- **Task objective**
In the copy, include every entry exactly but none of the images.

- **Dataset**
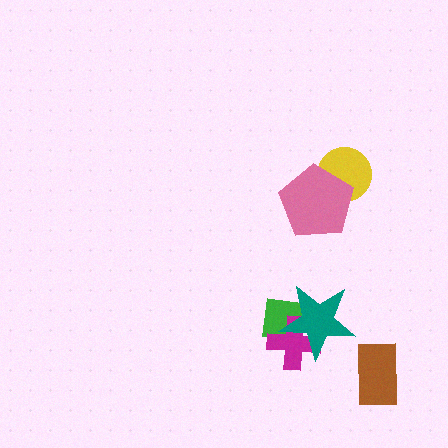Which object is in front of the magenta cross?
The teal star is in front of the magenta cross.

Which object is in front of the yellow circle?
The pink pentagon is in front of the yellow circle.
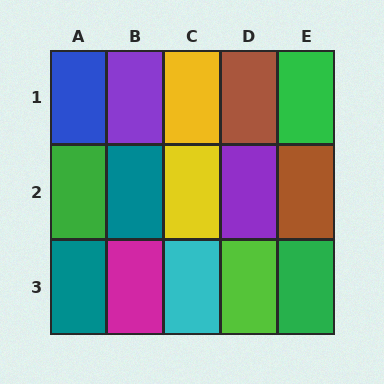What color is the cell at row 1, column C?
Yellow.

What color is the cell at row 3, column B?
Magenta.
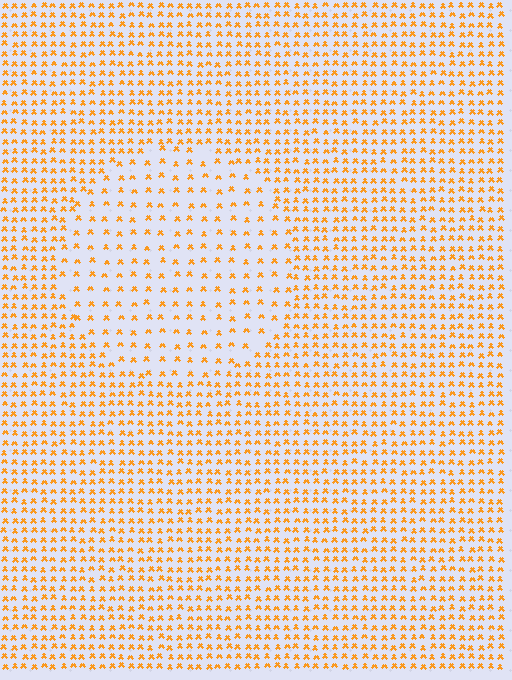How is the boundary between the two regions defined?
The boundary is defined by a change in element density (approximately 2.1x ratio). All elements are the same color, size, and shape.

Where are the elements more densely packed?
The elements are more densely packed outside the circle boundary.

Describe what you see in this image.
The image contains small orange elements arranged at two different densities. A circle-shaped region is visible where the elements are less densely packed than the surrounding area.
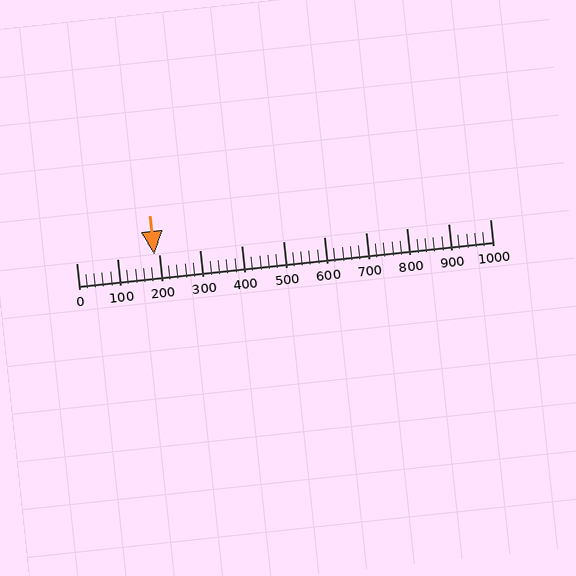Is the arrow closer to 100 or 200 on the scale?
The arrow is closer to 200.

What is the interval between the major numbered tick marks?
The major tick marks are spaced 100 units apart.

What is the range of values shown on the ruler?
The ruler shows values from 0 to 1000.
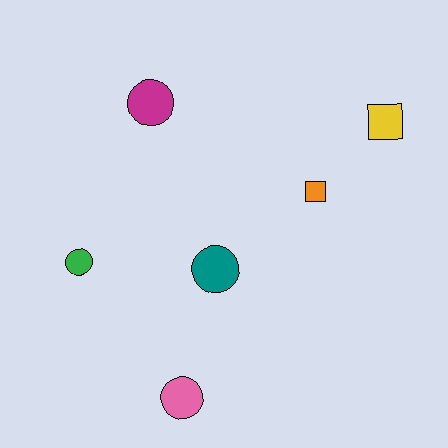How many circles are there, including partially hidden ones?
There are 4 circles.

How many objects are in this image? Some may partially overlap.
There are 6 objects.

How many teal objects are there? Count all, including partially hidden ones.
There is 1 teal object.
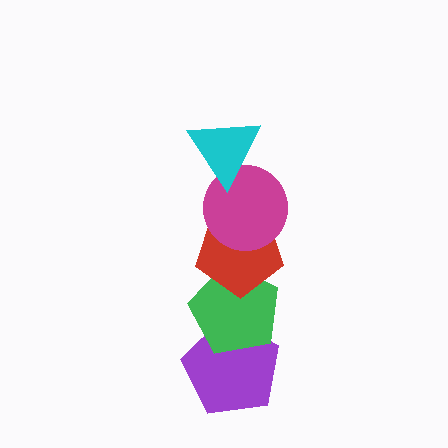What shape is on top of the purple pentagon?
The green pentagon is on top of the purple pentagon.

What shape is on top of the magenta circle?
The cyan triangle is on top of the magenta circle.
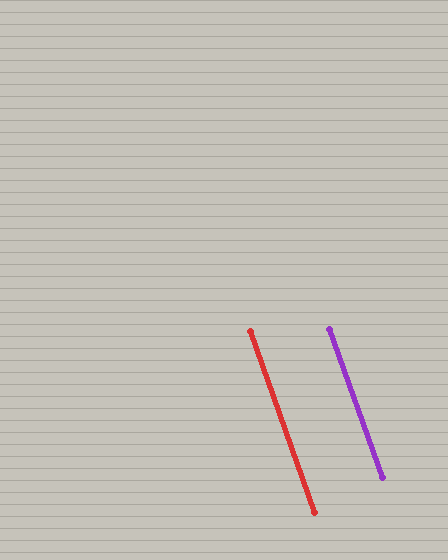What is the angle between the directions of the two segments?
Approximately 0 degrees.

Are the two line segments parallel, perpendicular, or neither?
Parallel — their directions differ by only 0.2°.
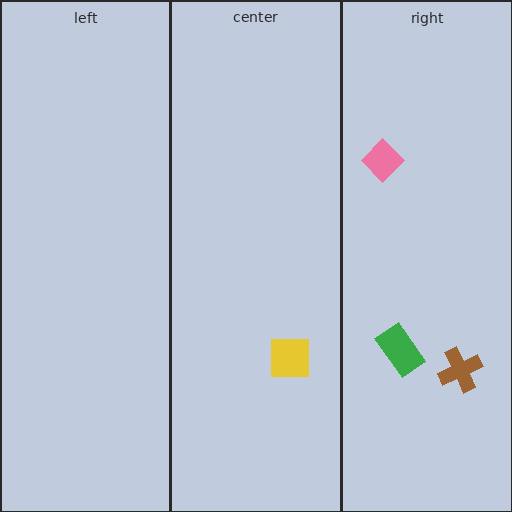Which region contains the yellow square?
The center region.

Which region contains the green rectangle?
The right region.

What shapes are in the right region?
The pink diamond, the green rectangle, the brown cross.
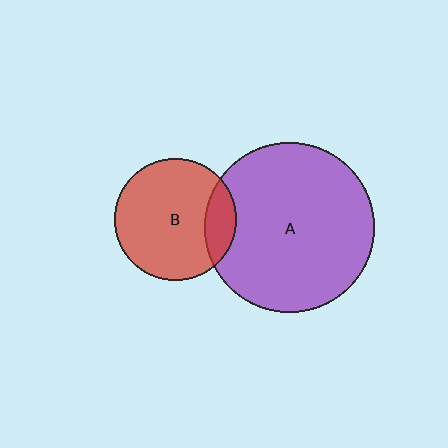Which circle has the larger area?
Circle A (purple).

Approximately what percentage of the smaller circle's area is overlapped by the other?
Approximately 15%.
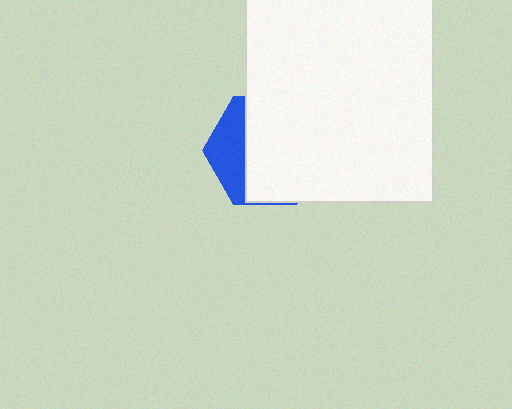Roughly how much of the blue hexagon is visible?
A small part of it is visible (roughly 30%).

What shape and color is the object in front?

- **Response to this exercise**
Which object is in front of the magenta cross?
The teal star is in front of the magenta cross.

Which object is in front of the yellow circle?
The pink pentagon is in front of the yellow circle.
What color is the cell at row 1, column C?
Yellow.

What color is the cell at row 3, column B?
Magenta.
How is the boundary between the two regions defined?
The boundary is defined by a change in element density (approximately 2.1x ratio). All elements are the same color, size, and shape.

Where are the elements more densely packed?
The elements are more densely packed outside the circle boundary.

Describe what you see in this image.
The image contains small orange elements arranged at two different densities. A circle-shaped region is visible where the elements are less densely packed than the surrounding area.
Is the arrow closer to 100 or 200 on the scale?
The arrow is closer to 200.

What is the interval between the major numbered tick marks?
The major tick marks are spaced 100 units apart.

What is the range of values shown on the ruler?
The ruler shows values from 0 to 1000.
How many circles are there, including partially hidden ones?
There are 4 circles.

How many objects are in this image? Some may partially overlap.
There are 6 objects.

How many teal objects are there? Count all, including partially hidden ones.
There is 1 teal object.
What shape is on top of the purple pentagon?
The green pentagon is on top of the purple pentagon.

What shape is on top of the magenta circle?
The cyan triangle is on top of the magenta circle.
What is the angle between the directions of the two segments?
Approximately 0 degrees.

Are the two line segments parallel, perpendicular, or neither?
Parallel — their directions differ by only 0.2°.
Which region contains the yellow square?
The center region.

Which region contains the green rectangle?
The right region.

What shapes are in the right region?
The pink diamond, the green rectangle, the brown cross.
Which circle has the larger area?
Circle A (purple).

Approximately what percentage of the smaller circle's area is overlapped by the other?
Approximately 15%.
Roughly how much of the blue hexagon is visible?
A small part of it is visible (roughly 30%).

What shape and color is the object in front?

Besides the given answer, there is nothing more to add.